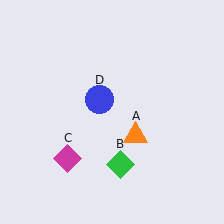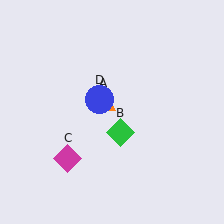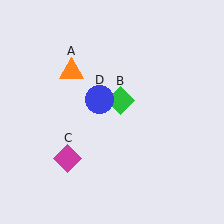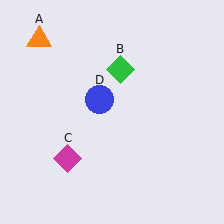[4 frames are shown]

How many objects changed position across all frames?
2 objects changed position: orange triangle (object A), green diamond (object B).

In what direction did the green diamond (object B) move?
The green diamond (object B) moved up.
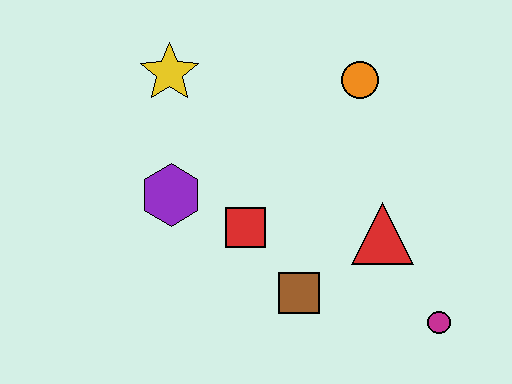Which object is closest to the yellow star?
The purple hexagon is closest to the yellow star.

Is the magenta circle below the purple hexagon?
Yes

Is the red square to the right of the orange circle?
No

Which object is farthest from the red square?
The magenta circle is farthest from the red square.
————————
Without the pictures, extract every entry verbatim.

[4 frames are shown]

How many objects changed position across all frames?
2 objects changed position: orange triangle (object A), green diamond (object B).

In what direction did the green diamond (object B) move?
The green diamond (object B) moved up.
Which object is closest to the yellow star?
The purple hexagon is closest to the yellow star.

Is the magenta circle below the purple hexagon?
Yes

Is the red square to the right of the orange circle?
No

Which object is farthest from the red square?
The magenta circle is farthest from the red square.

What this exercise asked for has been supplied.